[TASK STATEMENT] Return the complete listing that follows, with each line reproduced exactly.

[Dataset excerpt]

--- START ---

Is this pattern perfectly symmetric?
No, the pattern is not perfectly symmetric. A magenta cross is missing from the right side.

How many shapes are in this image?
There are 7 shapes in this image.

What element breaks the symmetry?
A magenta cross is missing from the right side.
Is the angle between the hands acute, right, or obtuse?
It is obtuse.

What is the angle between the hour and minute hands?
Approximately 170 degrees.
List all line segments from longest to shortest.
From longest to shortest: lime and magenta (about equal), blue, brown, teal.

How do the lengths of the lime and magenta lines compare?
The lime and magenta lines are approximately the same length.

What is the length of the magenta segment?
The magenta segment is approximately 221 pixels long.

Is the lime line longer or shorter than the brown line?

--- END ---

[FINISHED ANSWER]
Is this pattern perfectly symmetric?
No, the pattern is not perfectly symmetric. A magenta cross is missing from the right side.

How many shapes are in this image?
There are 7 shapes in this image.

What element breaks the symmetry?
A magenta cross is missing from the right side.
Is the angle between the hands acute, right, or obtuse?
It is obtuse.

What is the angle between the hour and minute hands?
Approximately 170 degrees.
List all line segments from longest to shortest.
From longest to shortest: lime and magenta (about equal), blue, brown, teal.

How do the lengths of the lime and magenta lines compare?
The lime and magenta lines are approximately the same length.

What is the length of the magenta segment?
The magenta segment is approximately 221 pixels long.

Is the lime line longer or shorter than the brown line?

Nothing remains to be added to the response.